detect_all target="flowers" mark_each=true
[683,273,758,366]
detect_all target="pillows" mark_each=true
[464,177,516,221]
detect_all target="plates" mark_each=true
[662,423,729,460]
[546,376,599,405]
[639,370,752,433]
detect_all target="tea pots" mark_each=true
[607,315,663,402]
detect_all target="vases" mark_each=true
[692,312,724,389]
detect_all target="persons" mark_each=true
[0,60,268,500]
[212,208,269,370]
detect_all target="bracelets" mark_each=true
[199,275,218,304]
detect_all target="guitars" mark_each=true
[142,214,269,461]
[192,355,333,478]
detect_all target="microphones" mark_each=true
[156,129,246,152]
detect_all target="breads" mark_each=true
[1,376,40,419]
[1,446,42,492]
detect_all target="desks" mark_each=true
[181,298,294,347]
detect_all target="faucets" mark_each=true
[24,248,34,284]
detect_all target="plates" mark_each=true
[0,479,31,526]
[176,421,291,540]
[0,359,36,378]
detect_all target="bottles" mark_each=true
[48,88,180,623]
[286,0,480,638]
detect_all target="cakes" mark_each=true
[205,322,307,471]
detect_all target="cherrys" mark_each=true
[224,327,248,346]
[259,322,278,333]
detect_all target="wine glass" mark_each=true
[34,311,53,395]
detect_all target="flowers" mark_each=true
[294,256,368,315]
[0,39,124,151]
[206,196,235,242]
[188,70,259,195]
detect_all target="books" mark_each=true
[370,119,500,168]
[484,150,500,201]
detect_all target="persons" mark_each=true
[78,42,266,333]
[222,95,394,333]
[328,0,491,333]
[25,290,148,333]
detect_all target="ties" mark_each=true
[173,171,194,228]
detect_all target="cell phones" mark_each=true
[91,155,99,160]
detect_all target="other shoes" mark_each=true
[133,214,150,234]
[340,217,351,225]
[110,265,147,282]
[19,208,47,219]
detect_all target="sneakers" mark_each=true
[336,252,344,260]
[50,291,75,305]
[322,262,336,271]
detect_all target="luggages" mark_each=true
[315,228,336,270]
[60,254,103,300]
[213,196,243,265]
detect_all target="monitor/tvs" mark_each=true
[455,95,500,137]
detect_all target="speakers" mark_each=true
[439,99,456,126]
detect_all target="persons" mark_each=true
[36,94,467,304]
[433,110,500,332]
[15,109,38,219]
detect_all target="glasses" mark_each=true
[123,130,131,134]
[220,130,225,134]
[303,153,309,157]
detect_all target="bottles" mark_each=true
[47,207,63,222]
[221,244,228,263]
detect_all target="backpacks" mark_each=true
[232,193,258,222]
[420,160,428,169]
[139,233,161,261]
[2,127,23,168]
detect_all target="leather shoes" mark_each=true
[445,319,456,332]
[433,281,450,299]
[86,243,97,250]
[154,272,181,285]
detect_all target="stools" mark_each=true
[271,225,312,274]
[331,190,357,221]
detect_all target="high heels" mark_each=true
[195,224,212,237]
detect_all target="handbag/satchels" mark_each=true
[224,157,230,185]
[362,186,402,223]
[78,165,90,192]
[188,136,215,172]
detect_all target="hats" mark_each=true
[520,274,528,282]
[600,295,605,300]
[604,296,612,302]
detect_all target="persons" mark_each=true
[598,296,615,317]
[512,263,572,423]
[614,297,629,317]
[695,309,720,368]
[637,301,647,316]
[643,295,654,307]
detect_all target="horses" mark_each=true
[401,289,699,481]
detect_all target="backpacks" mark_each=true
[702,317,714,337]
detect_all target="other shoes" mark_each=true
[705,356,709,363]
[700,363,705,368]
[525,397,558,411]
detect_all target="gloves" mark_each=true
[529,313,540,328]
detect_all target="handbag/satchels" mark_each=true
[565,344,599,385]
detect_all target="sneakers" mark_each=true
__________
## DIRECTIVE
Copy every row above, from the first to the last, character for character and with nothing added or left out.

## WRITTEN REPLY
detect_all target="flowers" mark_each=true
[683,273,758,366]
detect_all target="pillows" mark_each=true
[464,177,516,221]
detect_all target="plates" mark_each=true
[662,423,729,460]
[546,376,599,405]
[639,370,752,433]
detect_all target="tea pots" mark_each=true
[607,315,663,402]
detect_all target="vases" mark_each=true
[692,312,724,389]
detect_all target="persons" mark_each=true
[0,60,268,500]
[212,208,269,370]
detect_all target="bracelets" mark_each=true
[199,275,218,304]
detect_all target="guitars" mark_each=true
[142,214,269,461]
[192,355,333,478]
detect_all target="microphones" mark_each=true
[156,129,246,152]
detect_all target="breads" mark_each=true
[1,376,40,419]
[1,446,42,492]
detect_all target="desks" mark_each=true
[181,298,294,347]
detect_all target="faucets" mark_each=true
[24,248,34,284]
detect_all target="plates" mark_each=true
[0,479,31,526]
[176,421,291,540]
[0,359,36,378]
detect_all target="bottles" mark_each=true
[48,88,180,623]
[286,0,480,638]
detect_all target="cakes" mark_each=true
[205,322,307,471]
detect_all target="cherrys" mark_each=true
[224,327,248,346]
[259,322,278,333]
detect_all target="wine glass" mark_each=true
[34,311,53,395]
detect_all target="flowers" mark_each=true
[294,256,368,315]
[0,39,124,151]
[206,196,235,242]
[188,70,259,195]
detect_all target="books" mark_each=true
[370,119,500,168]
[484,150,500,201]
detect_all target="persons" mark_each=true
[78,42,266,333]
[222,95,394,333]
[328,0,491,333]
[25,290,148,333]
detect_all target="ties" mark_each=true
[173,171,194,228]
detect_all target="cell phones" mark_each=true
[91,155,99,160]
detect_all target="other shoes" mark_each=true
[133,214,150,234]
[340,217,351,225]
[110,265,147,282]
[19,208,47,219]
detect_all target="sneakers" mark_each=true
[336,252,344,260]
[50,291,75,305]
[322,262,336,271]
detect_all target="luggages" mark_each=true
[315,228,336,270]
[60,254,103,300]
[213,196,243,265]
detect_all target="monitor/tvs" mark_each=true
[455,95,500,137]
detect_all target="speakers" mark_each=true
[439,99,456,126]
detect_all target="persons" mark_each=true
[36,94,467,304]
[433,110,500,332]
[15,109,38,219]
detect_all target="glasses" mark_each=true
[123,130,131,134]
[220,130,225,134]
[303,153,309,157]
detect_all target="bottles" mark_each=true
[47,207,63,222]
[221,244,228,263]
detect_all target="backpacks" mark_each=true
[232,193,258,222]
[420,160,428,169]
[139,233,161,261]
[2,127,23,168]
detect_all target="leather shoes" mark_each=true
[445,319,456,332]
[433,281,450,299]
[86,243,97,250]
[154,272,181,285]
detect_all target="stools" mark_each=true
[271,225,312,274]
[331,190,357,221]
detect_all target="high heels" mark_each=true
[195,224,212,237]
detect_all target="handbag/satchels" mark_each=true
[224,157,230,185]
[362,186,402,223]
[78,165,90,192]
[188,136,215,172]
detect_all target="hats" mark_each=true
[520,274,528,282]
[600,295,605,300]
[604,296,612,302]
detect_all target="persons" mark_each=true
[598,296,615,317]
[512,263,572,423]
[614,297,629,317]
[695,309,720,368]
[637,301,647,316]
[643,295,654,307]
detect_all target="horses" mark_each=true
[401,289,699,481]
detect_all target="backpacks" mark_each=true
[702,317,714,337]
detect_all target="other shoes" mark_each=true
[705,356,709,363]
[700,363,705,368]
[525,397,558,411]
detect_all target="gloves" mark_each=true
[529,313,540,328]
detect_all target="handbag/satchels" mark_each=true
[565,344,599,385]
detect_all target="sneakers" mark_each=true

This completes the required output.